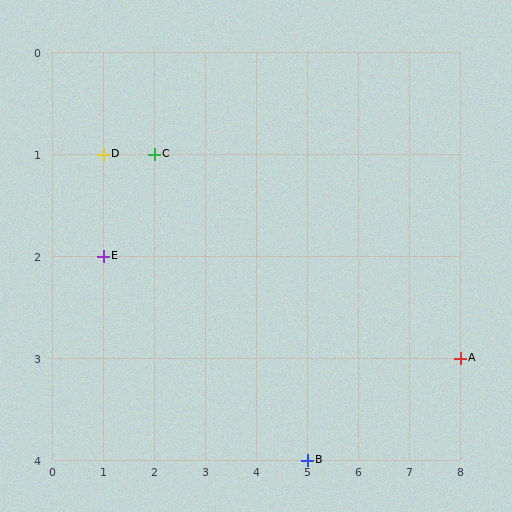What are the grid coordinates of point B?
Point B is at grid coordinates (5, 4).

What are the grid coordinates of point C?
Point C is at grid coordinates (2, 1).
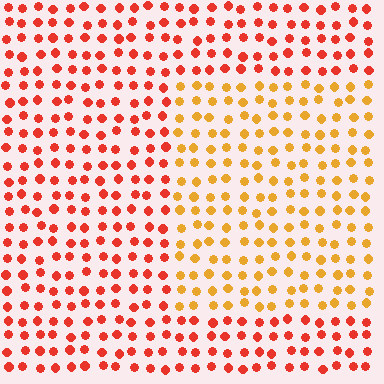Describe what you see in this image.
The image is filled with small red elements in a uniform arrangement. A rectangle-shaped region is visible where the elements are tinted to a slightly different hue, forming a subtle color boundary.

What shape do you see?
I see a rectangle.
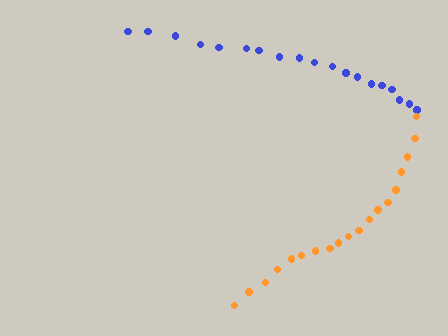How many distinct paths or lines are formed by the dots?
There are 2 distinct paths.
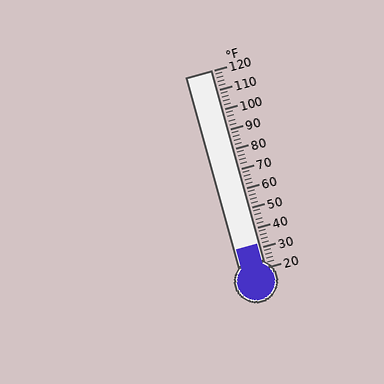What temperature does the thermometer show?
The thermometer shows approximately 32°F.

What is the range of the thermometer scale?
The thermometer scale ranges from 20°F to 120°F.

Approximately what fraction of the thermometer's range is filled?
The thermometer is filled to approximately 10% of its range.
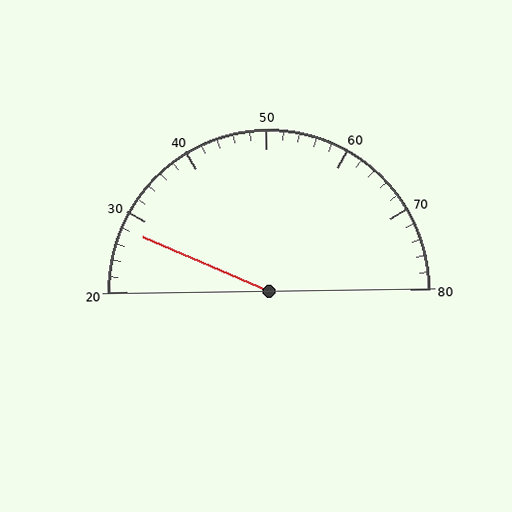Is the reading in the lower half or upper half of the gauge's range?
The reading is in the lower half of the range (20 to 80).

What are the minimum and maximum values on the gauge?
The gauge ranges from 20 to 80.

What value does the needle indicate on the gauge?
The needle indicates approximately 28.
#####
[Task details]: Give back exactly the lines from the one containing "What are the minimum" to the end of the material, both ends included.

[Exercise solution]:
What are the minimum and maximum values on the gauge?
The gauge ranges from 20 to 80.

What value does the needle indicate on the gauge?
The needle indicates approximately 28.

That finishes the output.